Return the lines from the one with "Which object is closest to the cyan pentagon?" through the one with "[5 frames are shown]", exactly as they appear and with no pictures.

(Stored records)
— Start —
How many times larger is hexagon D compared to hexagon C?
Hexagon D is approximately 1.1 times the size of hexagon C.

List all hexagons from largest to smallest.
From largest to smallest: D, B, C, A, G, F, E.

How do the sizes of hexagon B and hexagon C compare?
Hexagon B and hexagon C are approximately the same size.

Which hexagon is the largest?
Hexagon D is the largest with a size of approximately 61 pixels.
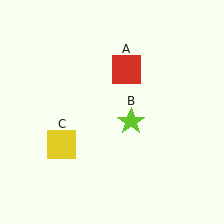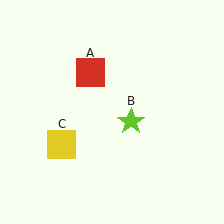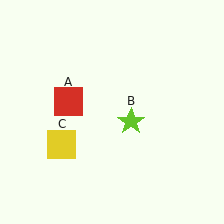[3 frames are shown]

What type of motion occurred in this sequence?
The red square (object A) rotated counterclockwise around the center of the scene.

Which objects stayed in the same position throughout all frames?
Lime star (object B) and yellow square (object C) remained stationary.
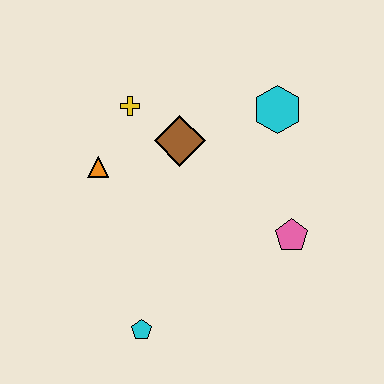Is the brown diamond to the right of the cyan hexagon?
No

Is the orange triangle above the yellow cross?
No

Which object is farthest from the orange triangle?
The pink pentagon is farthest from the orange triangle.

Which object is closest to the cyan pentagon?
The orange triangle is closest to the cyan pentagon.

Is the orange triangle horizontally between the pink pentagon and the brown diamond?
No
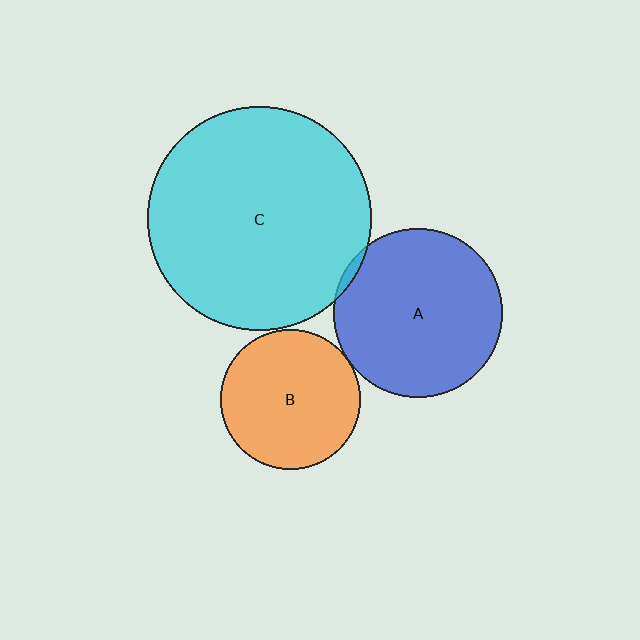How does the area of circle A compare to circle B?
Approximately 1.5 times.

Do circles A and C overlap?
Yes.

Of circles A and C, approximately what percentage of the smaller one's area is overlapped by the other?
Approximately 5%.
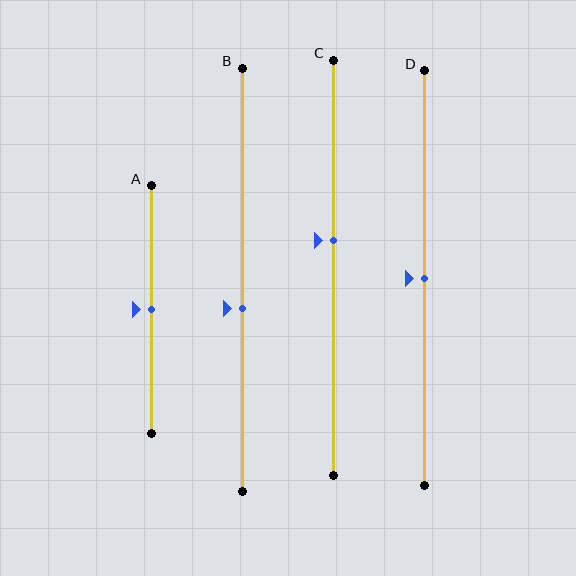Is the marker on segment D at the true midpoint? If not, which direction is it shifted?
Yes, the marker on segment D is at the true midpoint.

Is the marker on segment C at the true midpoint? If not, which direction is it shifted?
No, the marker on segment C is shifted upward by about 6% of the segment length.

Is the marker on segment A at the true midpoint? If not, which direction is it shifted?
Yes, the marker on segment A is at the true midpoint.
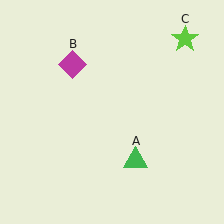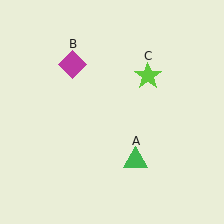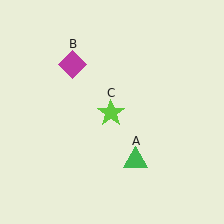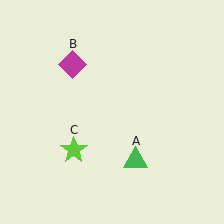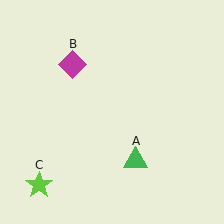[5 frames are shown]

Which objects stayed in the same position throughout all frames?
Green triangle (object A) and magenta diamond (object B) remained stationary.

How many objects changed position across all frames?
1 object changed position: lime star (object C).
— End —
[Worked answer]
Which object is closest to the cyan pentagon?
The orange triangle is closest to the cyan pentagon.

Is the orange triangle horizontally between the pink pentagon and the brown diamond?
No
How does the area of circle A compare to circle B?
Approximately 1.5 times.

Do circles A and C overlap?
Yes.

Of circles A and C, approximately what percentage of the smaller one's area is overlapped by the other?
Approximately 5%.
Is the marker on segment D at the true midpoint? If not, which direction is it shifted?
Yes, the marker on segment D is at the true midpoint.

Is the marker on segment C at the true midpoint? If not, which direction is it shifted?
No, the marker on segment C is shifted upward by about 6% of the segment length.

Is the marker on segment A at the true midpoint? If not, which direction is it shifted?
Yes, the marker on segment A is at the true midpoint.
[5 frames are shown]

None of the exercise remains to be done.